(Items on figure properties)
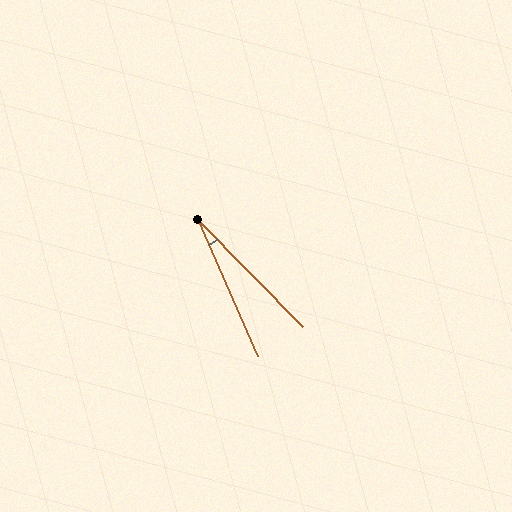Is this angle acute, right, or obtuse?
It is acute.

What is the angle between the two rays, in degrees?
Approximately 21 degrees.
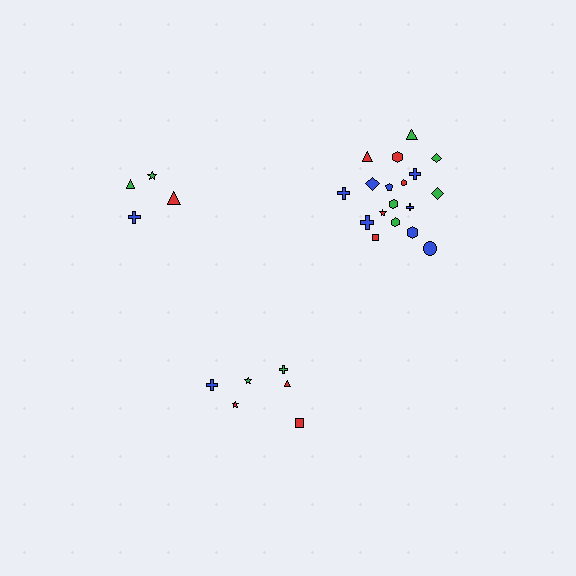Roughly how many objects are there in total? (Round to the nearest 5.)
Roughly 30 objects in total.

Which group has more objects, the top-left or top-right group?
The top-right group.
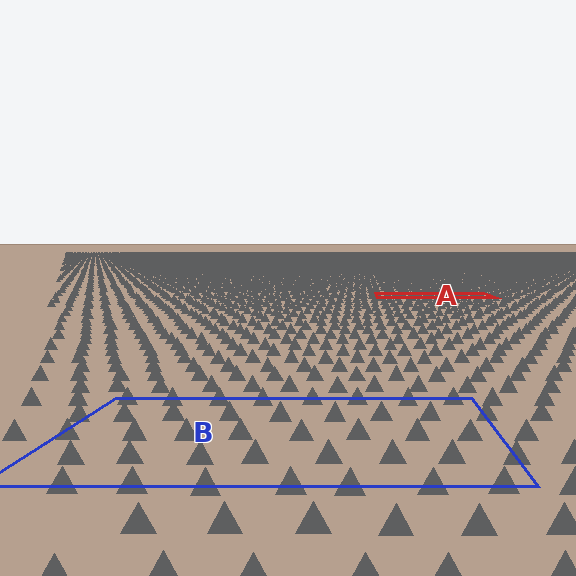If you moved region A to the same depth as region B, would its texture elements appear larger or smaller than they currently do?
They would appear larger. At a closer depth, the same texture elements are projected at a bigger on-screen size.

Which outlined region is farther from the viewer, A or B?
Region A is farther from the viewer — the texture elements inside it appear smaller and more densely packed.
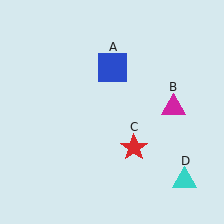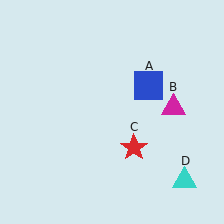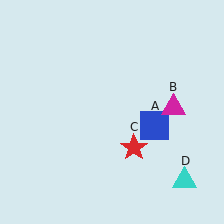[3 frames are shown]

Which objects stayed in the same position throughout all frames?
Magenta triangle (object B) and red star (object C) and cyan triangle (object D) remained stationary.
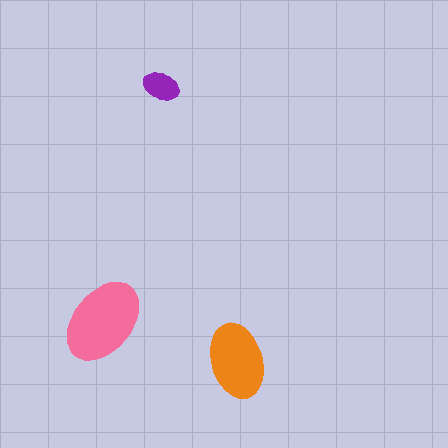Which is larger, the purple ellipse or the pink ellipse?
The pink one.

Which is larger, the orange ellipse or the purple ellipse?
The orange one.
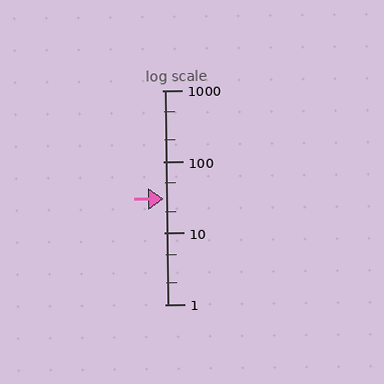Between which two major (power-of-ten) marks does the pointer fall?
The pointer is between 10 and 100.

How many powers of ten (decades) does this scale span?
The scale spans 3 decades, from 1 to 1000.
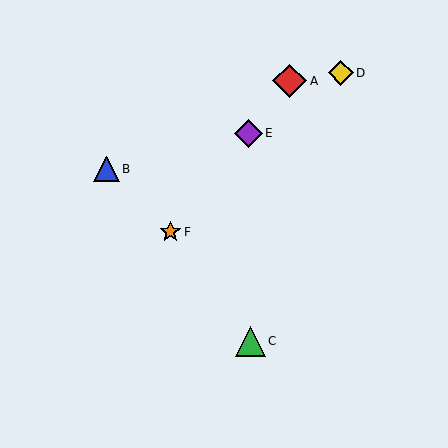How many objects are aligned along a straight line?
3 objects (A, E, F) are aligned along a straight line.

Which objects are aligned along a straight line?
Objects A, E, F are aligned along a straight line.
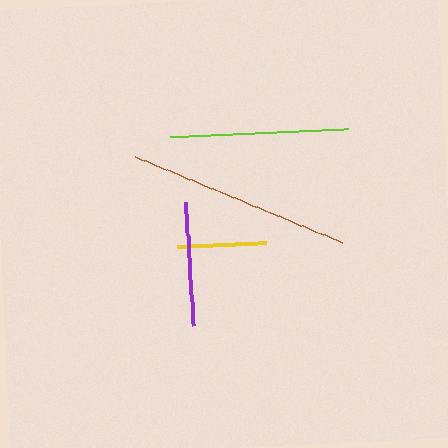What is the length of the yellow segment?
The yellow segment is approximately 89 pixels long.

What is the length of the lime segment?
The lime segment is approximately 179 pixels long.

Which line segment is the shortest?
The yellow line is the shortest at approximately 89 pixels.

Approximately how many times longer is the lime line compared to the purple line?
The lime line is approximately 1.4 times the length of the purple line.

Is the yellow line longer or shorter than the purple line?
The purple line is longer than the yellow line.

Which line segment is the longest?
The brown line is the longest at approximately 225 pixels.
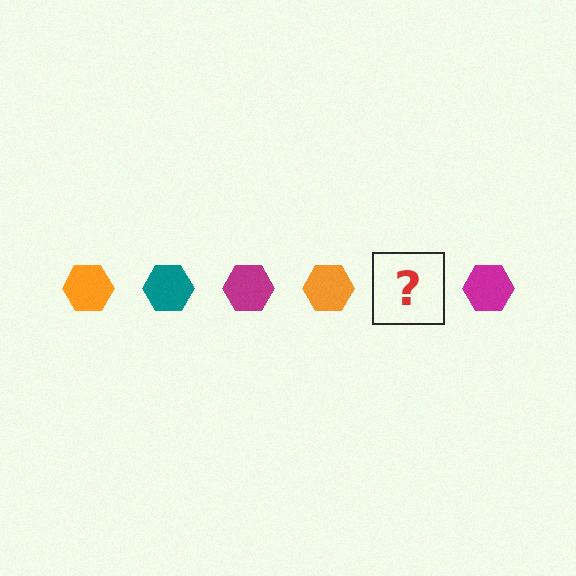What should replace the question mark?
The question mark should be replaced with a teal hexagon.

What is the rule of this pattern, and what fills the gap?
The rule is that the pattern cycles through orange, teal, magenta hexagons. The gap should be filled with a teal hexagon.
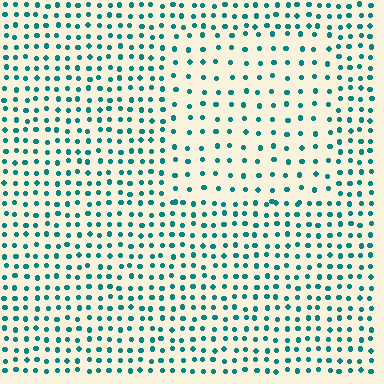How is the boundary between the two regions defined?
The boundary is defined by a change in element density (approximately 1.8x ratio). All elements are the same color, size, and shape.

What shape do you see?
I see a rectangle.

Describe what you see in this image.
The image contains small teal elements arranged at two different densities. A rectangle-shaped region is visible where the elements are less densely packed than the surrounding area.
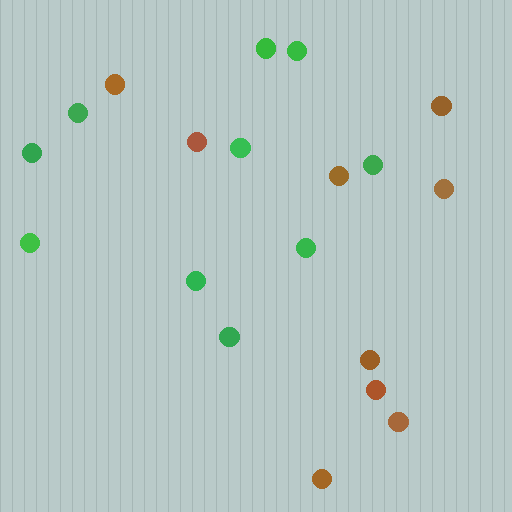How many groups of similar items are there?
There are 2 groups: one group of brown circles (9) and one group of green circles (10).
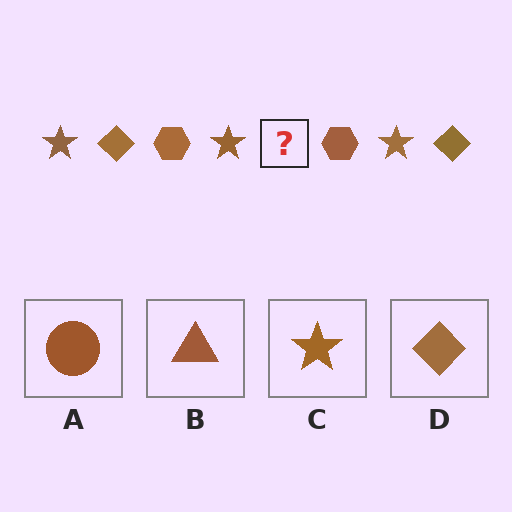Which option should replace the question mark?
Option D.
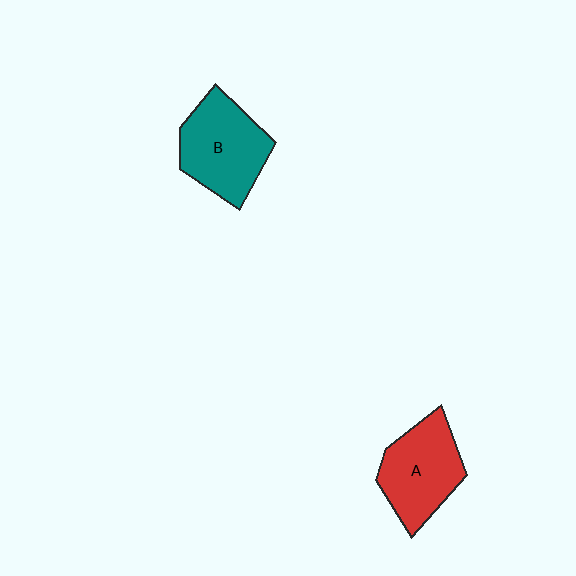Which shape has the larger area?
Shape B (teal).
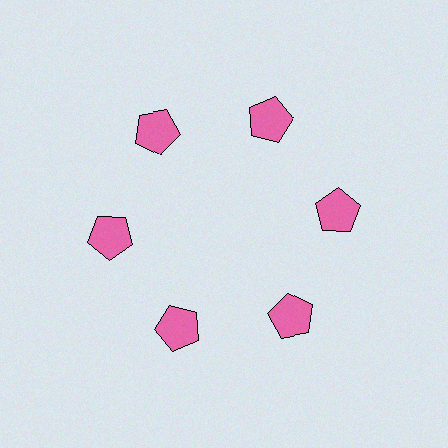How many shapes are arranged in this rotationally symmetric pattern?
There are 6 shapes, arranged in 6 groups of 1.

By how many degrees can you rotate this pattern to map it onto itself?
The pattern maps onto itself every 60 degrees of rotation.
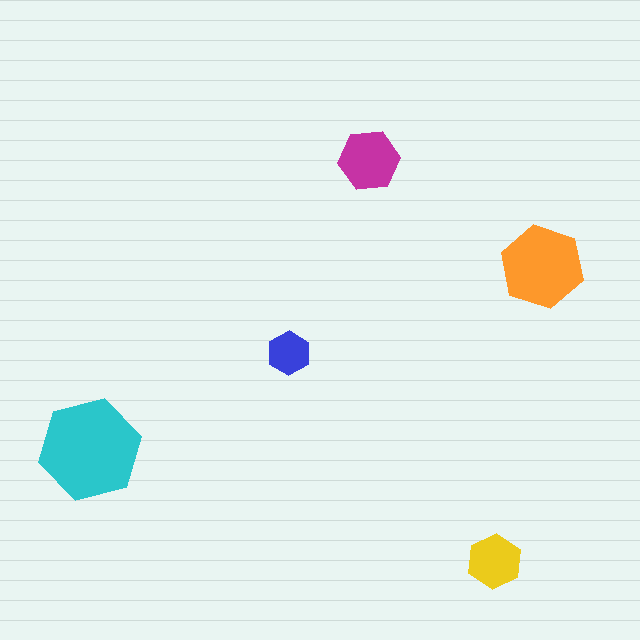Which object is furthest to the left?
The cyan hexagon is leftmost.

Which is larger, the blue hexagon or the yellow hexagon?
The yellow one.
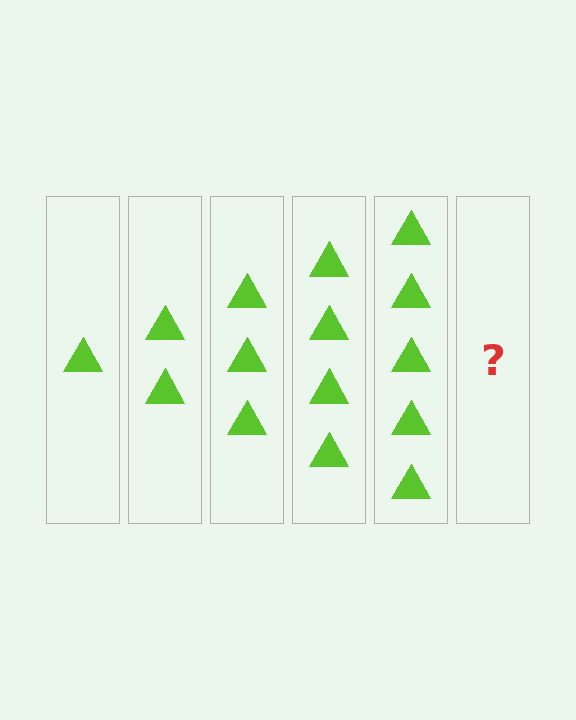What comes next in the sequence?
The next element should be 6 triangles.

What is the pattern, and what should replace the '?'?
The pattern is that each step adds one more triangle. The '?' should be 6 triangles.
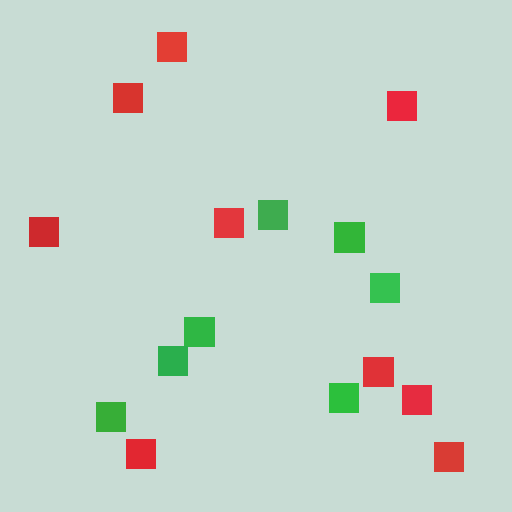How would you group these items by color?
There are 2 groups: one group of red squares (9) and one group of green squares (7).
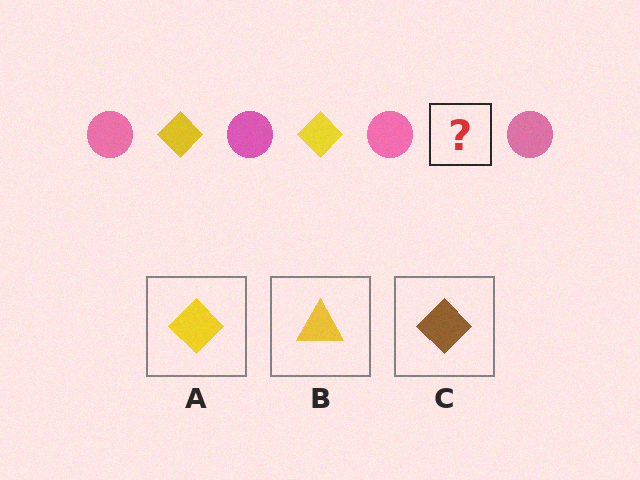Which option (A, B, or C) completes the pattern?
A.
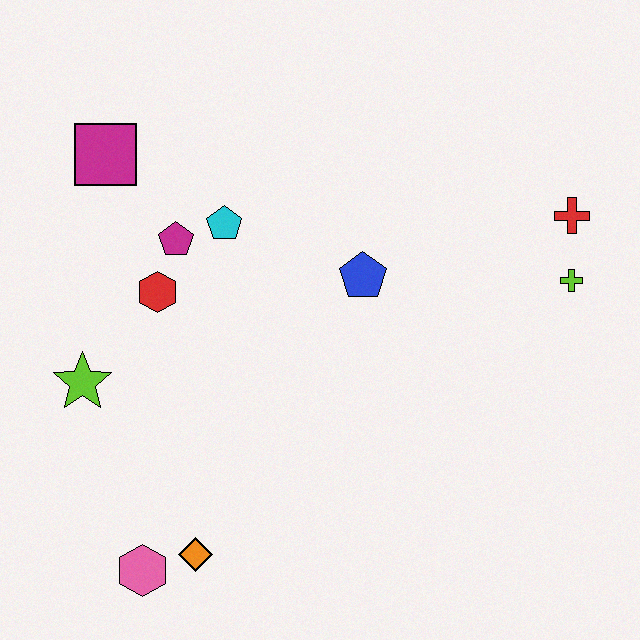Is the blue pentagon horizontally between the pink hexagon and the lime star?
No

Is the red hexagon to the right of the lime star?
Yes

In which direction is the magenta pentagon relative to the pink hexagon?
The magenta pentagon is above the pink hexagon.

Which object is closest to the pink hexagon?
The orange diamond is closest to the pink hexagon.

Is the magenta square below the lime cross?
No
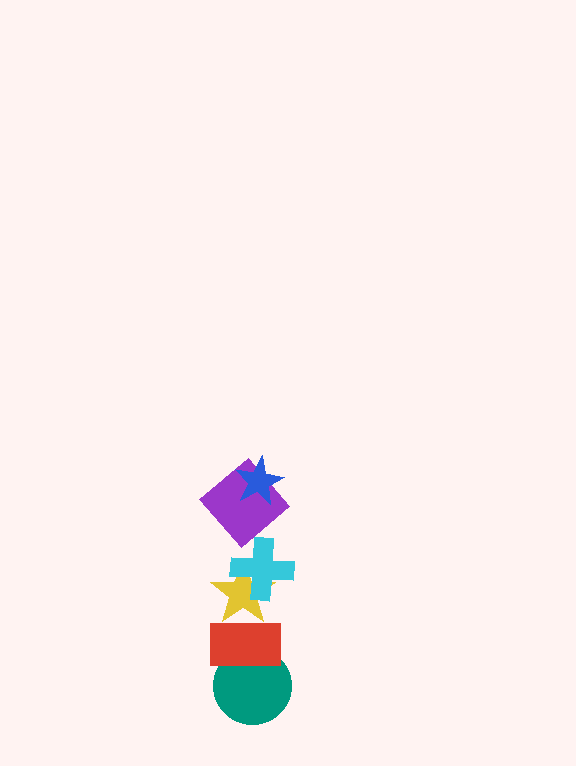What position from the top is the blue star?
The blue star is 1st from the top.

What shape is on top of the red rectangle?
The yellow star is on top of the red rectangle.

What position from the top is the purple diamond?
The purple diamond is 2nd from the top.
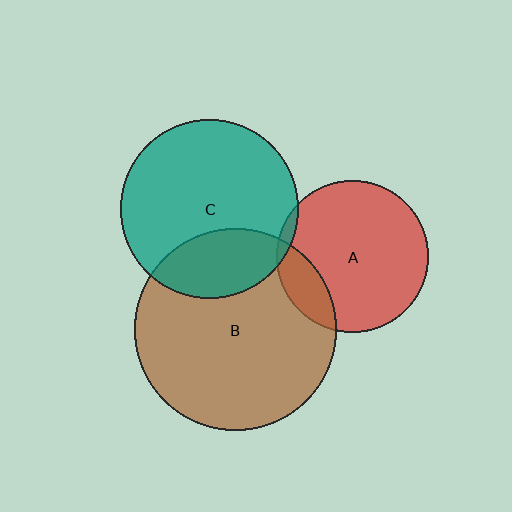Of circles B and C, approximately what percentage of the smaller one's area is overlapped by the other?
Approximately 25%.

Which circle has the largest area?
Circle B (brown).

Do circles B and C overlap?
Yes.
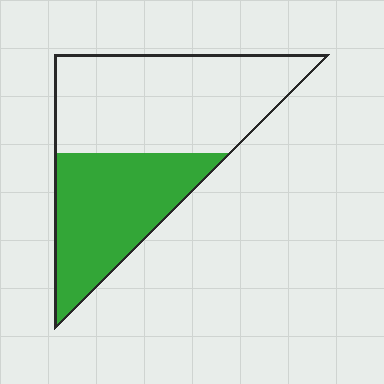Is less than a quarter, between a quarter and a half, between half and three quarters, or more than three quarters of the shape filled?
Between a quarter and a half.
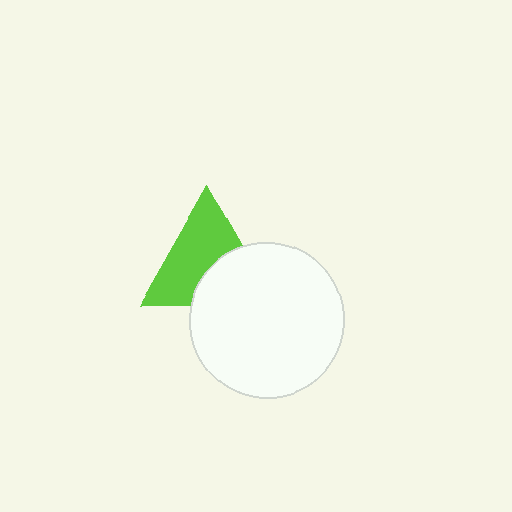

What is needed — Reproduce every line above as written, skipping pictures.

Written reply —
Is this angle acute, right, or obtuse?
It is acute.

What is the angle between the two rays, in degrees?
Approximately 21 degrees.
Roughly how many objects are there in total? (Round to the nearest 5.)
Roughly 30 objects in total.

Which group has more objects, the top-left or top-right group?
The top-right group.
If you moved region A to the same depth as region B, would its texture elements appear larger or smaller than they currently do?
They would appear larger. At a closer depth, the same texture elements are projected at a bigger on-screen size.

Which outlined region is farther from the viewer, A or B?
Region A is farther from the viewer — the texture elements inside it appear smaller and more densely packed.
[3 frames are shown]

Which objects stayed in the same position throughout all frames?
Magenta triangle (object B) and red star (object C) and cyan triangle (object D) remained stationary.
Which is larger, the purple ellipse or the pink ellipse?
The pink one.

Which is larger, the orange ellipse or the purple ellipse?
The orange one.
Between which two major (power-of-ten) marks does the pointer fall?
The pointer is between 10 and 100.

How many powers of ten (decades) does this scale span?
The scale spans 3 decades, from 1 to 1000.
How many objects are aligned along a straight line?
3 objects (A, E, F) are aligned along a straight line.

Which objects are aligned along a straight line?
Objects A, E, F are aligned along a straight line.
What is the length of the yellow segment?
The yellow segment is approximately 89 pixels long.

What is the length of the lime segment?
The lime segment is approximately 179 pixels long.

Which line segment is the shortest?
The yellow line is the shortest at approximately 89 pixels.

Approximately how many times longer is the lime line compared to the purple line?
The lime line is approximately 1.4 times the length of the purple line.

Is the yellow line longer or shorter than the purple line?
The purple line is longer than the yellow line.

Which line segment is the longest?
The brown line is the longest at approximately 225 pixels.
What should replace the question mark?
The question mark should be replaced with a teal hexagon.

What is the rule of this pattern, and what fills the gap?
The rule is that the pattern cycles through orange, teal, magenta hexagons. The gap should be filled with a teal hexagon.
How is the boundary between the two regions defined?
The boundary is defined by a change in element density (approximately 1.8x ratio). All elements are the same color, size, and shape.

What shape do you see?
I see a rectangle.

Describe what you see in this image.
The image contains small teal elements arranged at two different densities. A rectangle-shaped region is visible where the elements are less densely packed than the surrounding area.
How many groups of similar items are there?
There are 2 groups: one group of brown circles (9) and one group of green circles (10).
Which option should replace the question mark?
Option D.
Which shape has the larger area?
Shape B (teal).
How many shapes are arranged in this rotationally symmetric pattern?
There are 6 shapes, arranged in 6 groups of 1.

By how many degrees can you rotate this pattern to map it onto itself?
The pattern maps onto itself every 60 degrees of rotation.
Which object is furthest to the left?
The cyan hexagon is leftmost.

Which is larger, the blue hexagon or the yellow hexagon?
The yellow one.
What comes next in the sequence?
The next element should be 6 triangles.

What is the pattern, and what should replace the '?'?
The pattern is that each step adds one more triangle. The '?' should be 6 triangles.
How would you group these items by color?
There are 2 groups: one group of red squares (9) and one group of green squares (7).
Which option (A, B, or C) completes the pattern?
A.
Is the blue pentagon horizontally between the pink hexagon and the lime star?
No

Is the red hexagon to the right of the lime star?
Yes

In which direction is the magenta pentagon relative to the pink hexagon?
The magenta pentagon is above the pink hexagon.

Which object is closest to the pink hexagon?
The orange diamond is closest to the pink hexagon.

Is the magenta square below the lime cross?
No
What position from the top is the blue star?
The blue star is 1st from the top.

What shape is on top of the red rectangle?
The yellow star is on top of the red rectangle.

What position from the top is the purple diamond?
The purple diamond is 2nd from the top.
Of circles B and C, approximately what percentage of the smaller one's area is overlapped by the other?
Approximately 25%.

Which circle has the largest area?
Circle B (brown).

Do circles B and C overlap?
Yes.
Is less than a quarter, between a quarter and a half, between half and three quarters, or more than three quarters of the shape filled?
Between a quarter and a half.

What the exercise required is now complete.